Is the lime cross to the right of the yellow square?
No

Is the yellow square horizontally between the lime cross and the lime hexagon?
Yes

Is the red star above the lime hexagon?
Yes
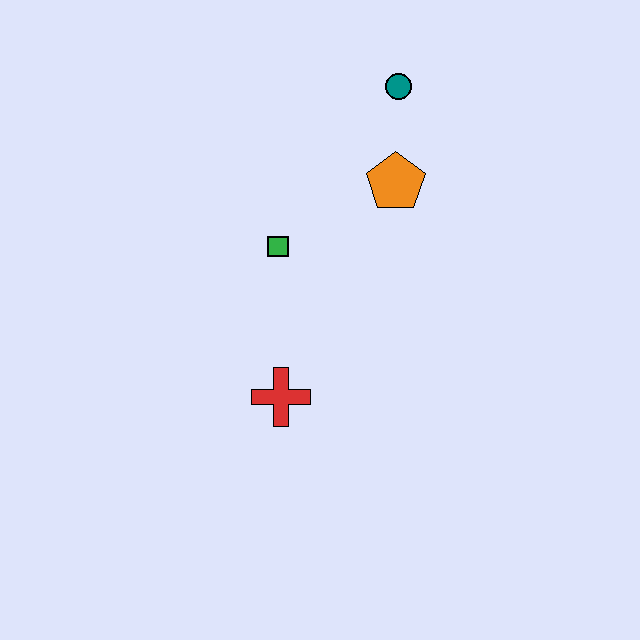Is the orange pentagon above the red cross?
Yes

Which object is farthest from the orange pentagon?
The red cross is farthest from the orange pentagon.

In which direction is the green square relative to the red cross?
The green square is above the red cross.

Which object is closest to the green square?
The orange pentagon is closest to the green square.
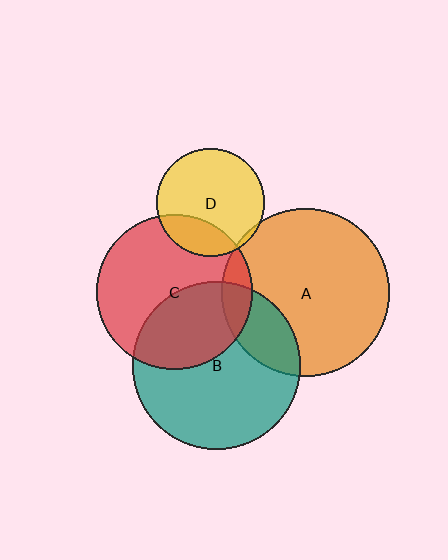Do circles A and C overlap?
Yes.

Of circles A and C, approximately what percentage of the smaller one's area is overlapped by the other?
Approximately 10%.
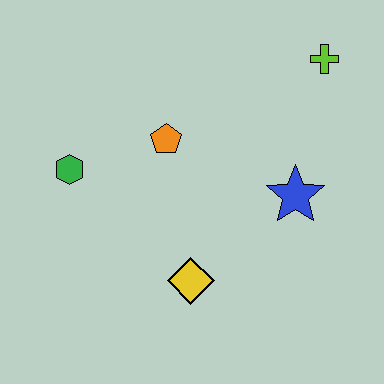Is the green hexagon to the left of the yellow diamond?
Yes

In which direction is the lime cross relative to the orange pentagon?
The lime cross is to the right of the orange pentagon.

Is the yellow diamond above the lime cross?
No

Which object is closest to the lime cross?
The blue star is closest to the lime cross.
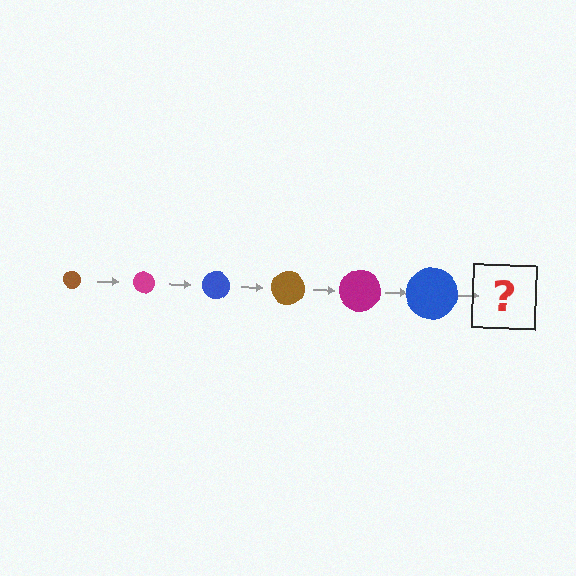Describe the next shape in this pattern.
It should be a brown circle, larger than the previous one.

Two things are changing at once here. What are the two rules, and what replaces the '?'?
The two rules are that the circle grows larger each step and the color cycles through brown, magenta, and blue. The '?' should be a brown circle, larger than the previous one.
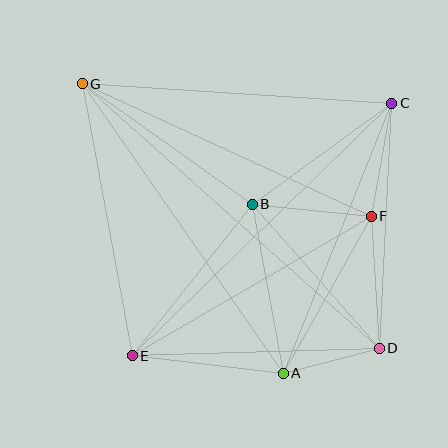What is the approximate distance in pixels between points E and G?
The distance between E and G is approximately 277 pixels.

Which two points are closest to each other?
Points A and D are closest to each other.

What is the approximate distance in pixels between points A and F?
The distance between A and F is approximately 180 pixels.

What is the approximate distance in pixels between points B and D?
The distance between B and D is approximately 192 pixels.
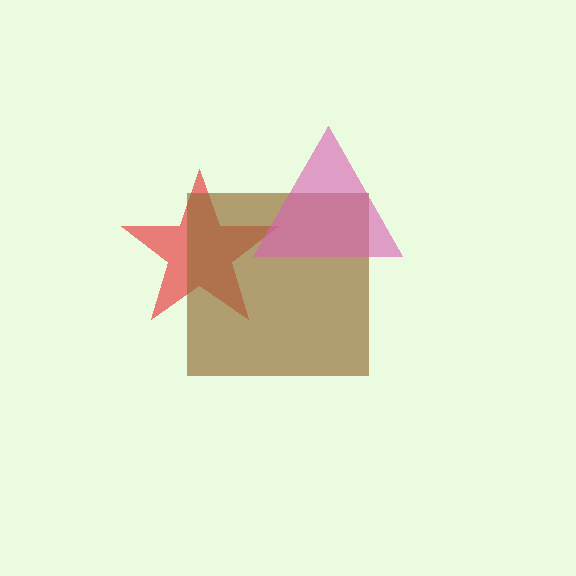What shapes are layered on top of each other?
The layered shapes are: a red star, a brown square, a pink triangle.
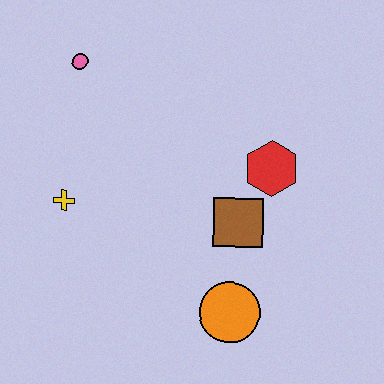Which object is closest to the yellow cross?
The pink circle is closest to the yellow cross.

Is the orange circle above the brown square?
No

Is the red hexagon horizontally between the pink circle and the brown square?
No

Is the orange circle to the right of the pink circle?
Yes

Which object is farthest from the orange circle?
The pink circle is farthest from the orange circle.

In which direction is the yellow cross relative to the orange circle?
The yellow cross is to the left of the orange circle.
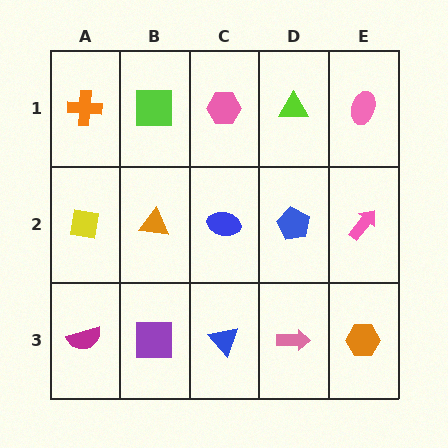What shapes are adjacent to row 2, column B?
A lime square (row 1, column B), a purple square (row 3, column B), a yellow square (row 2, column A), a blue ellipse (row 2, column C).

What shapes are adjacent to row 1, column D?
A blue pentagon (row 2, column D), a pink hexagon (row 1, column C), a pink ellipse (row 1, column E).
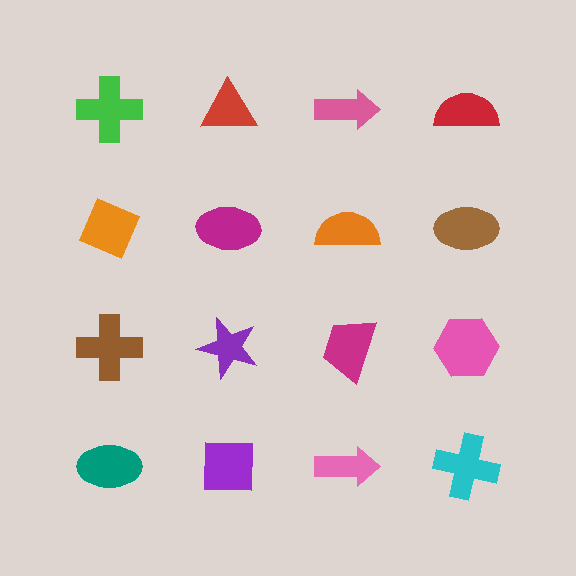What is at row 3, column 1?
A brown cross.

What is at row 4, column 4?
A cyan cross.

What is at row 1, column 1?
A green cross.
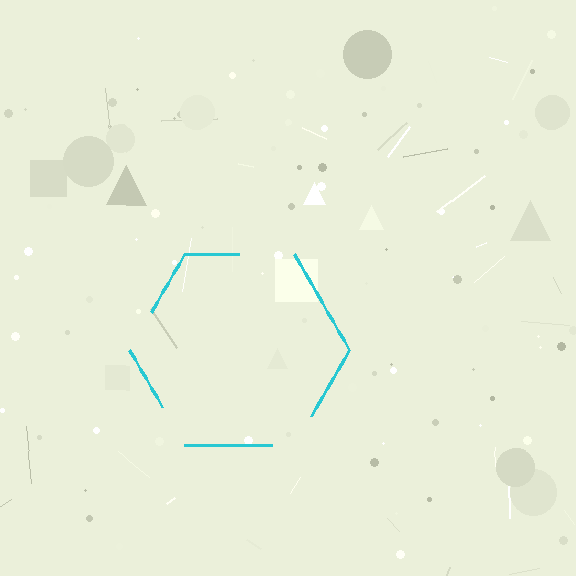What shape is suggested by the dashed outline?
The dashed outline suggests a hexagon.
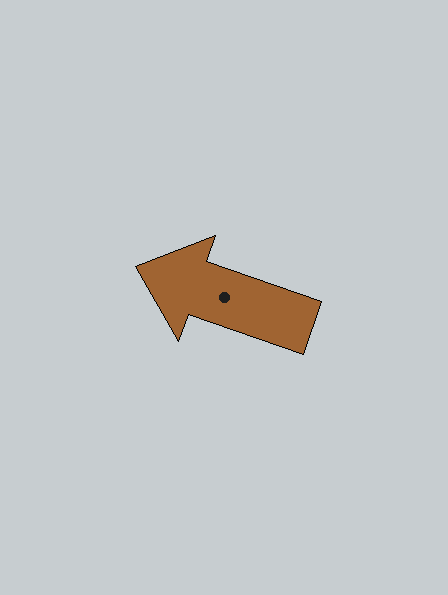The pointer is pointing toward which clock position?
Roughly 10 o'clock.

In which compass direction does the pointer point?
West.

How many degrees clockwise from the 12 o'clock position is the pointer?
Approximately 289 degrees.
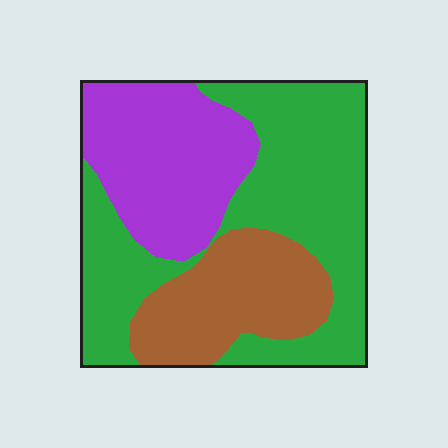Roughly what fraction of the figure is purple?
Purple covers roughly 30% of the figure.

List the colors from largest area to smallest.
From largest to smallest: green, purple, brown.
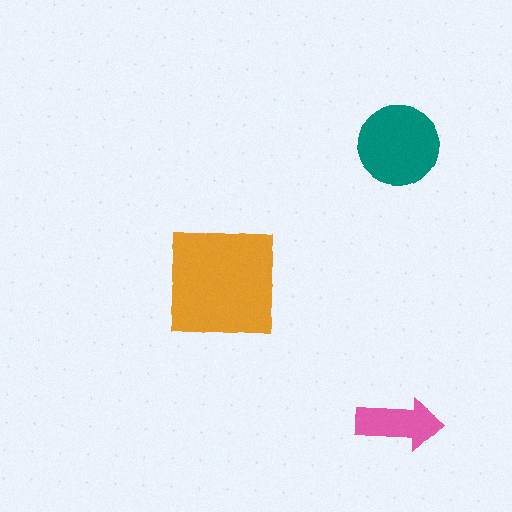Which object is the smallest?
The pink arrow.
※
* INSTRUCTIONS TO FOLLOW *
Copy the data character for character, but drop all pictures from the copy.

* FINISHED ANSWER *
Is the lime cross to the right of the yellow square?
No

Is the yellow square horizontally between the lime cross and the lime hexagon?
Yes

Is the red star above the lime hexagon?
Yes
Is the orange pentagon above the red cross?
Yes

Which object is farthest from the orange pentagon?
The red cross is farthest from the orange pentagon.

In which direction is the green square relative to the red cross?
The green square is above the red cross.

Which object is closest to the green square?
The orange pentagon is closest to the green square.
Do circles A and C overlap?
Yes.

Of circles A and C, approximately what percentage of the smaller one's area is overlapped by the other?
Approximately 10%.
Is the green hexagon to the left of the yellow diamond?
Yes

In which direction is the lime cross relative to the orange pentagon?
The lime cross is to the right of the orange pentagon.

Is the yellow diamond above the lime cross?
No

Which object is closest to the lime cross?
The blue star is closest to the lime cross.
Describe the next shape in this pattern.
It should be a brown circle, larger than the previous one.

Two things are changing at once here. What are the two rules, and what replaces the '?'?
The two rules are that the circle grows larger each step and the color cycles through brown, magenta, and blue. The '?' should be a brown circle, larger than the previous one.
What is the approximate distance in pixels between points E and G?
The distance between E and G is approximately 277 pixels.

Which two points are closest to each other?
Points A and D are closest to each other.

What is the approximate distance in pixels between points A and F?
The distance between A and F is approximately 180 pixels.

What is the approximate distance in pixels between points B and D?
The distance between B and D is approximately 192 pixels.
What shapes are layered on top of each other?
The layered shapes are: a red star, a brown square, a pink triangle.
Which object is closest to the yellow cross?
The pink circle is closest to the yellow cross.

Is the orange circle above the brown square?
No

Is the red hexagon horizontally between the pink circle and the brown square?
No

Is the orange circle to the right of the pink circle?
Yes

Which object is farthest from the orange circle?
The pink circle is farthest from the orange circle.

In which direction is the yellow cross relative to the orange circle?
The yellow cross is to the left of the orange circle.
What shapes are adjacent to row 2, column B?
A lime square (row 1, column B), a purple square (row 3, column B), a yellow square (row 2, column A), a blue ellipse (row 2, column C).

What shapes are adjacent to row 1, column D?
A blue pentagon (row 2, column D), a pink hexagon (row 1, column C), a pink ellipse (row 1, column E).
What is at row 3, column 1?
A brown cross.

What is at row 4, column 4?
A cyan cross.

What is at row 1, column 1?
A green cross.
What shape is suggested by the dashed outline?
The dashed outline suggests a hexagon.
The pointer is pointing toward which clock position?
Roughly 10 o'clock.

In which compass direction does the pointer point?
West.

How many degrees clockwise from the 12 o'clock position is the pointer?
Approximately 289 degrees.
Roughly what fraction of the figure is purple?
Purple covers roughly 30% of the figure.

List the colors from largest area to smallest.
From largest to smallest: green, purple, brown.
Which object is the smallest?
The pink arrow.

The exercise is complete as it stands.